Dataset entries
○ ○ ○ ○

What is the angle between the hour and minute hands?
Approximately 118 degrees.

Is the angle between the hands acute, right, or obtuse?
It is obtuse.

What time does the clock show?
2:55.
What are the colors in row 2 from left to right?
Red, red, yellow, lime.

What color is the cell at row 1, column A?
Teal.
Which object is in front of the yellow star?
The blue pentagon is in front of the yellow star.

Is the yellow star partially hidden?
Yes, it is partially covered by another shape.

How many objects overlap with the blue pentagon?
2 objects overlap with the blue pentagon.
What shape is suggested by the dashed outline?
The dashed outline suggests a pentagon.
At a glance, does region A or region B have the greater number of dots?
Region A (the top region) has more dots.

○ ○ ○ ○

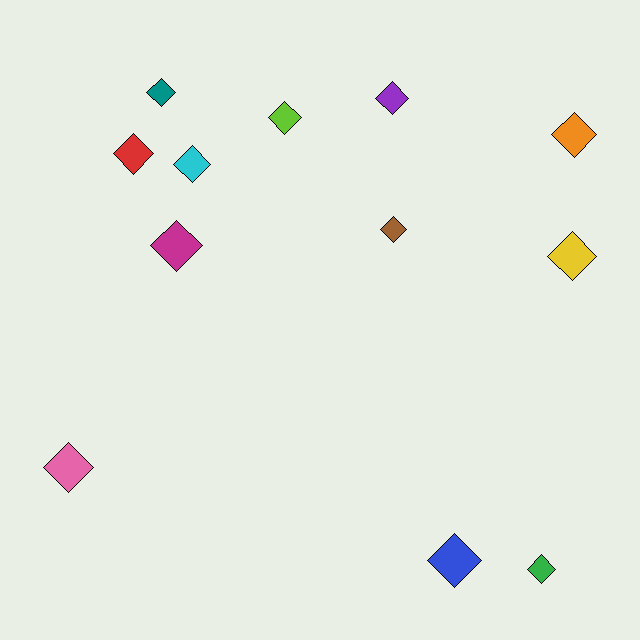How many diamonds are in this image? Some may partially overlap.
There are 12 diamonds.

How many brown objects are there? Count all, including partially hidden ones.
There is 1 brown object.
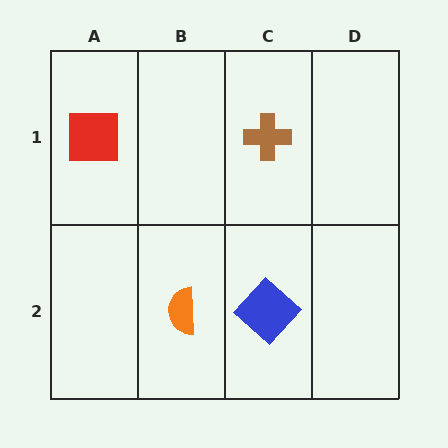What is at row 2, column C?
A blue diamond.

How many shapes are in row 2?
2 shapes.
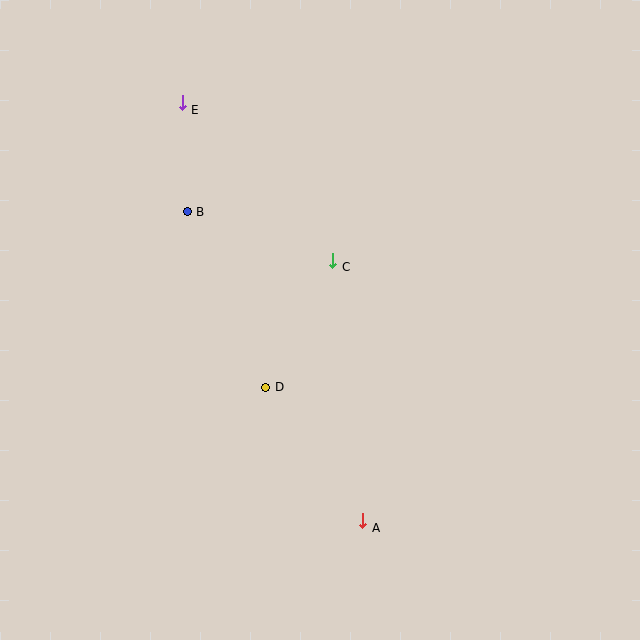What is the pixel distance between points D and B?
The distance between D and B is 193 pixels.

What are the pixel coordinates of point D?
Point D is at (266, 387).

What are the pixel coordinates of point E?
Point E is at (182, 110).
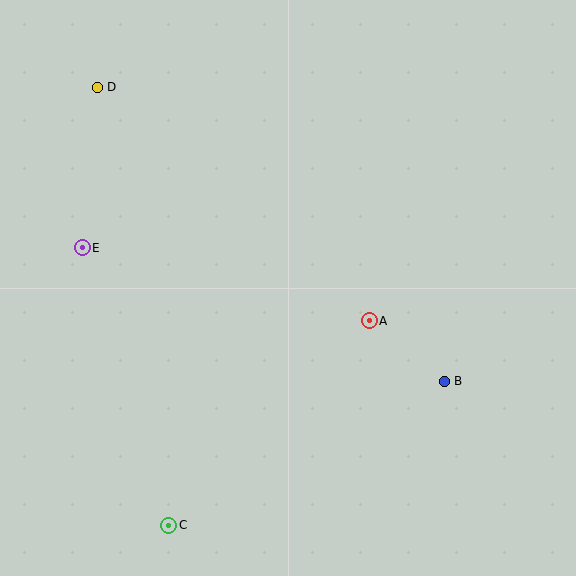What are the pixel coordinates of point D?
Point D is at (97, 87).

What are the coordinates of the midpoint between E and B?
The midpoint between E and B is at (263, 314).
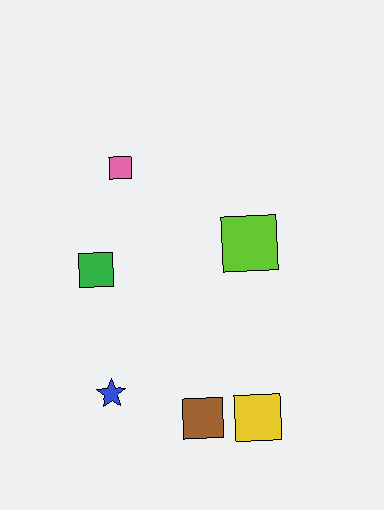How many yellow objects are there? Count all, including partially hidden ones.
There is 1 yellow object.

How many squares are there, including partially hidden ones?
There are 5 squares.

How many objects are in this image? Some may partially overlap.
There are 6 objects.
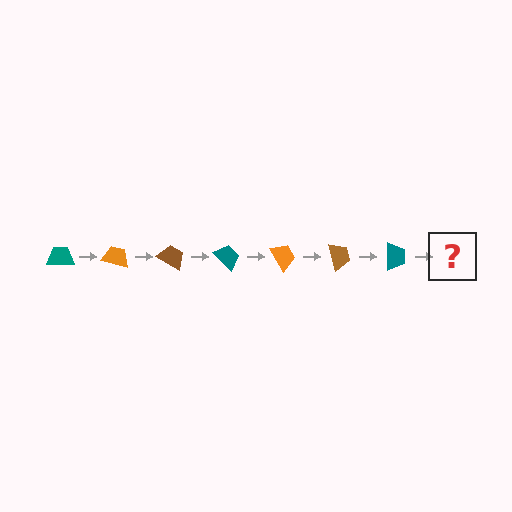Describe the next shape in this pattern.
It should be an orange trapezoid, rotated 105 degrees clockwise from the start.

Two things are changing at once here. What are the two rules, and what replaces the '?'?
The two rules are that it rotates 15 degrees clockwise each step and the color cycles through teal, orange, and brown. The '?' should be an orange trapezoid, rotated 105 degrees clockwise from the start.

○ ○ ○ ○

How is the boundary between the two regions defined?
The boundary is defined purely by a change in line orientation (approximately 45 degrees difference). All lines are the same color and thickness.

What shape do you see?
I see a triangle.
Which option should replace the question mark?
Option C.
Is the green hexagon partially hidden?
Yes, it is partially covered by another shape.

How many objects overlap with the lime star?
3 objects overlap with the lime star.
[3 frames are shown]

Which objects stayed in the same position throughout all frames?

○ ○ ○ ○

§ TO BE DONE:
Extract all lines from the data in which "frames" is found.

§ SOLUTION FOR THIS TASK:
[3 frames are shown]
Which objects stayed in the same position throughout all frames?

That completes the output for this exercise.